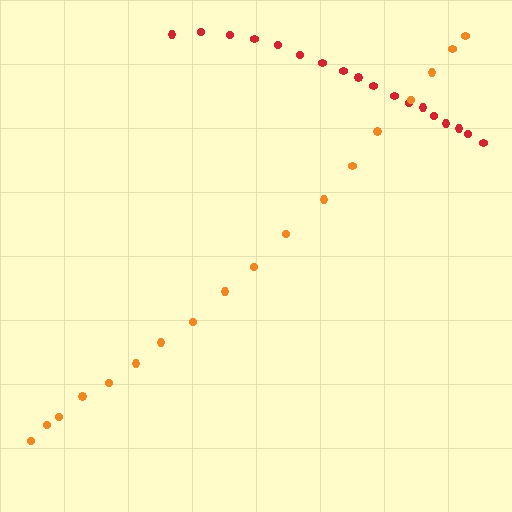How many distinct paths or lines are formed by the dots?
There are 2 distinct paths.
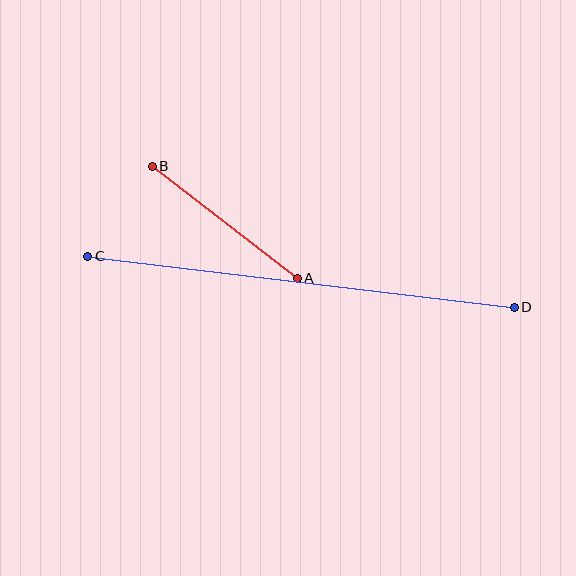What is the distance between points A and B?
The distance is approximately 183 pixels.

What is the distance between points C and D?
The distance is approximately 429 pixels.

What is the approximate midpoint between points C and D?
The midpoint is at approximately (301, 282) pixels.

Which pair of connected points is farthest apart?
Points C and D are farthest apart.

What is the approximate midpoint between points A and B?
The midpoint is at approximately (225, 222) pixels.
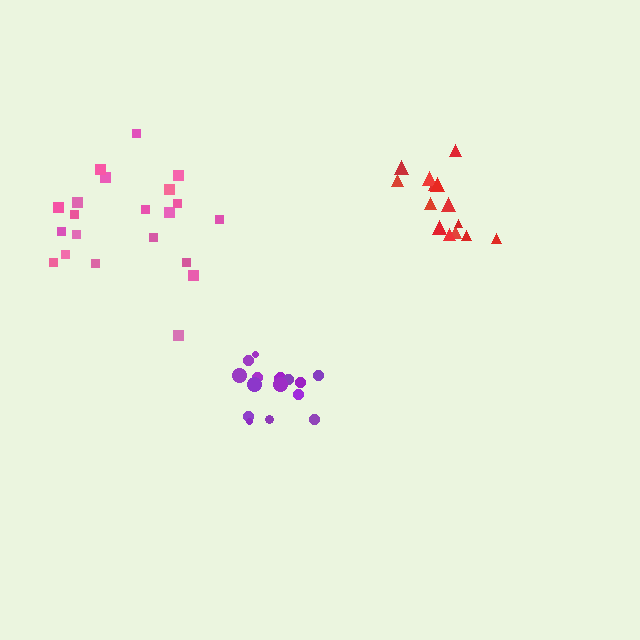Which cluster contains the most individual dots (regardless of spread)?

◆ ◆ ◆ ◆ ◆

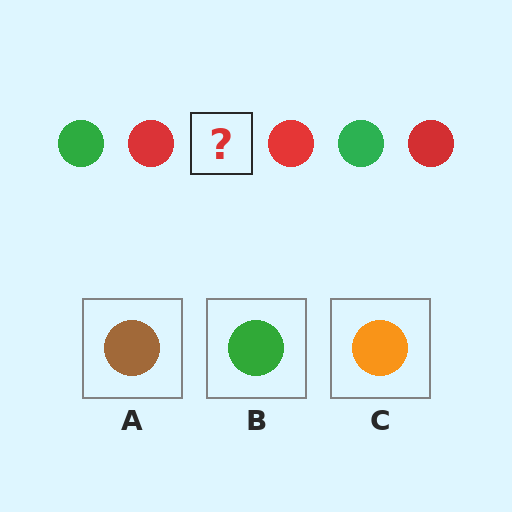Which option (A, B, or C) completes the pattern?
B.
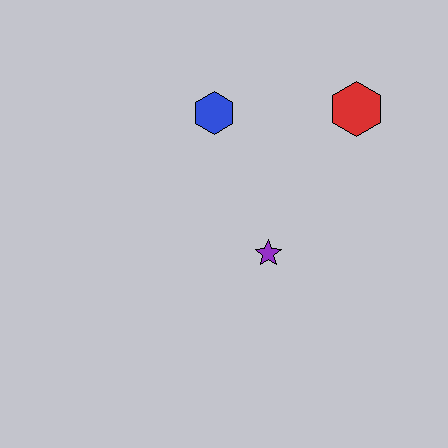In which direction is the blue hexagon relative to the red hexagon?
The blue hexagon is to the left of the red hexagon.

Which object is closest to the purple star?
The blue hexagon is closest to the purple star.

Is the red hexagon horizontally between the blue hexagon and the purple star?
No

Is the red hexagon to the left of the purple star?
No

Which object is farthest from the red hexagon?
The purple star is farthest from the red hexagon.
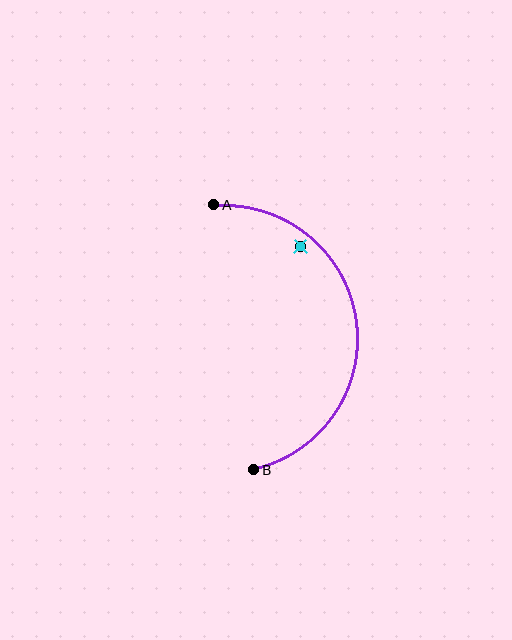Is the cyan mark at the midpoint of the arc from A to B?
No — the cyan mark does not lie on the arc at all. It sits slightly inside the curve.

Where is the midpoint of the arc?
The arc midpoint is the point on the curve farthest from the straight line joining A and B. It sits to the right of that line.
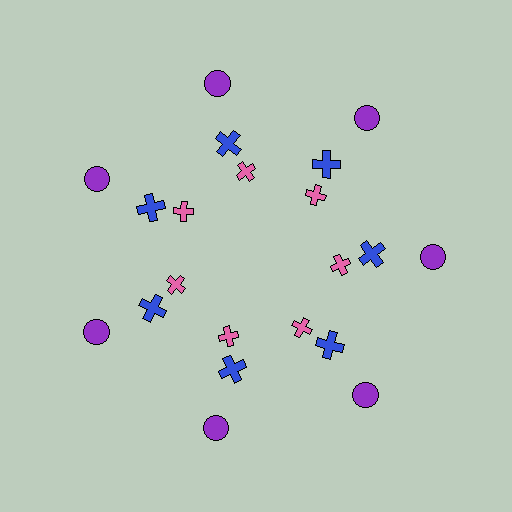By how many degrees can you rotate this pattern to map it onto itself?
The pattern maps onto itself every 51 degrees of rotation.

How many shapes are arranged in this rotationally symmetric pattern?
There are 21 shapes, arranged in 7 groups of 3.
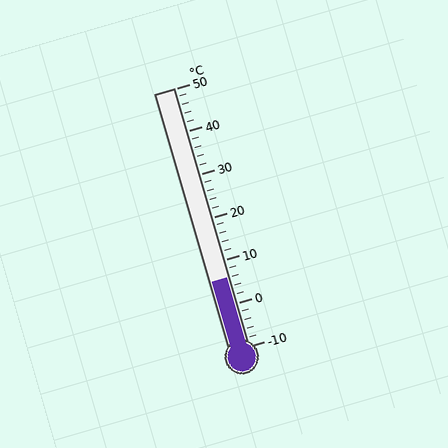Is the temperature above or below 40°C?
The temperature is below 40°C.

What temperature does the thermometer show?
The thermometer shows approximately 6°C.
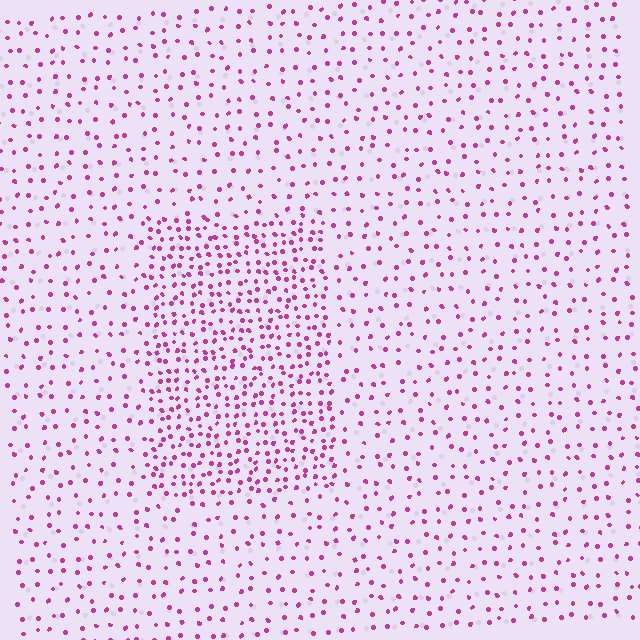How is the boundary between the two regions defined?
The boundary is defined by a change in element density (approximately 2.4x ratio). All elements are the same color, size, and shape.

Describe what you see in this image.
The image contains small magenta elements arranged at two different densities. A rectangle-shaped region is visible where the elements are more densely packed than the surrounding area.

◆ ◆ ◆ ◆ ◆

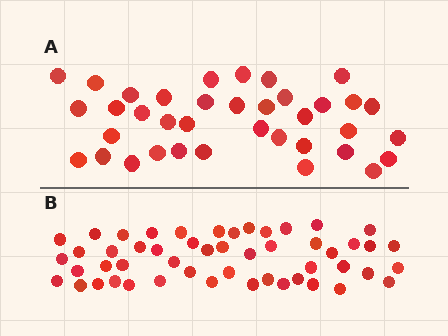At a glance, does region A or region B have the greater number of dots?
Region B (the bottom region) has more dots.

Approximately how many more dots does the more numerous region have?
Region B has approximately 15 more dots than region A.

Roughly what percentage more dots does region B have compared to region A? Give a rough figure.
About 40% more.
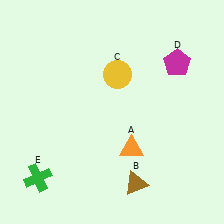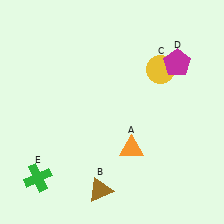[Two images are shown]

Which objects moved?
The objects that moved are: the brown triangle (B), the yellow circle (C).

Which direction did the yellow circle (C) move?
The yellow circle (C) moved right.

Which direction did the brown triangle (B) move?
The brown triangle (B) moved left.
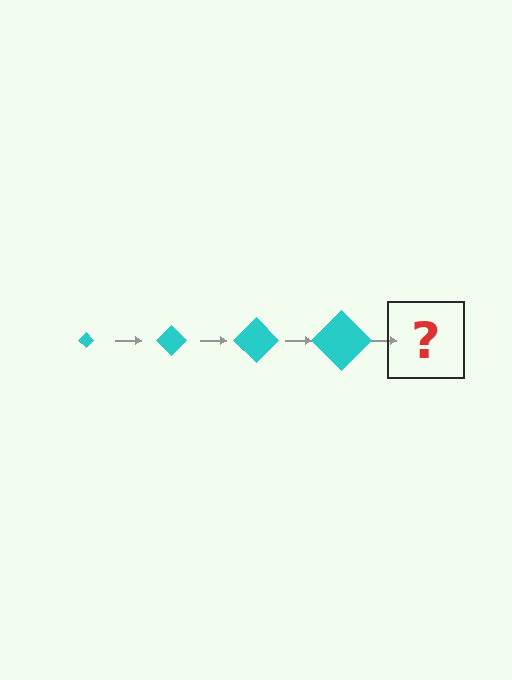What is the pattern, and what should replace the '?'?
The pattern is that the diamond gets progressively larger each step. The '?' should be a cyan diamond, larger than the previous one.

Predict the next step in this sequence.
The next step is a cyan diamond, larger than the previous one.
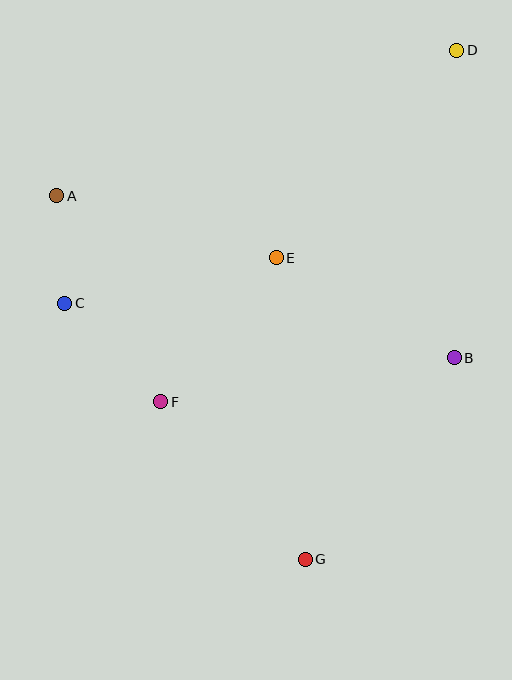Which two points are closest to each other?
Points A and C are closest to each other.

◆ ◆ ◆ ◆ ◆

Required work ▸ Make an exact copy of the lines from the one that contains "What is the approximate midpoint between points A" through the one that contains "Which cluster contains", both included, and no other lines. Pictures are skipped.

Output of the exercise ▸
What is the approximate midpoint between points A and B?
The midpoint is at approximately (225, 222) pixels.
Which cluster contains the most individual dots (regardless of spread)?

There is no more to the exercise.